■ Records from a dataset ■

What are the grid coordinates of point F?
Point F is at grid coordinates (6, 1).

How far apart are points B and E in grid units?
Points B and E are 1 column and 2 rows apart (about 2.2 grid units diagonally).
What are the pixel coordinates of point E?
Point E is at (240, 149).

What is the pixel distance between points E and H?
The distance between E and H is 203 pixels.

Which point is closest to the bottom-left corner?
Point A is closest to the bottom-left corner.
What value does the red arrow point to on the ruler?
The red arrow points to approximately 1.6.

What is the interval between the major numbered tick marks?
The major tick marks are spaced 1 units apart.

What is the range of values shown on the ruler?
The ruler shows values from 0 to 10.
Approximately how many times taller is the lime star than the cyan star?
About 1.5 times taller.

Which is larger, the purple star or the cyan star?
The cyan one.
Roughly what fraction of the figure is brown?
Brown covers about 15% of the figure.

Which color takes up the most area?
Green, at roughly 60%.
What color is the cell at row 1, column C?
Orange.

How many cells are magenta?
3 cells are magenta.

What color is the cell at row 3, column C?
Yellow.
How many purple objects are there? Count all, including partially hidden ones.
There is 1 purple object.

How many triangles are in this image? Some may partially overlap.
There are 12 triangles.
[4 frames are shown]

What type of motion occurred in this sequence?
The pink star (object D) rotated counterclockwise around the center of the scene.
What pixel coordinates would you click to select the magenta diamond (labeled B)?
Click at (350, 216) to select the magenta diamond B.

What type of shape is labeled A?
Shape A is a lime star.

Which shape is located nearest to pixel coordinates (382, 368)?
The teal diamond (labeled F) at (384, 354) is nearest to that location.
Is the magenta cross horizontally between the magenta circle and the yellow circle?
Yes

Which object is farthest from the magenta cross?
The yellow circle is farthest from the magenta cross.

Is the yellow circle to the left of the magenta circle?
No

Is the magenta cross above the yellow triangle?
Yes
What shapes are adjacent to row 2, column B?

■ The task ■
Print exactly the lines from the one containing "What color is the cell at row 3, column C?" through the last line of the records above, both included.

■ Response ■
What color is the cell at row 3, column C?
Yellow.
How many purple objects are there? Count all, including partially hidden ones.
There is 1 purple object.

How many triangles are in this image? Some may partially overlap.
There are 12 triangles.
[4 frames are shown]

What type of motion occurred in this sequence?
The pink star (object D) rotated counterclockwise around the center of the scene.
What pixel coordinates would you click to select the magenta diamond (labeled B)?
Click at (350, 216) to select the magenta diamond B.

What type of shape is labeled A?
Shape A is a lime star.

Which shape is located nearest to pixel coordinates (382, 368)?
The teal diamond (labeled F) at (384, 354) is nearest to that location.
Is the magenta cross horizontally between the magenta circle and the yellow circle?
Yes

Which object is farthest from the magenta cross?
The yellow circle is farthest from the magenta cross.

Is the yellow circle to the left of the magenta circle?
No

Is the magenta cross above the yellow triangle?
Yes
What shapes are adjacent to row 2, column B?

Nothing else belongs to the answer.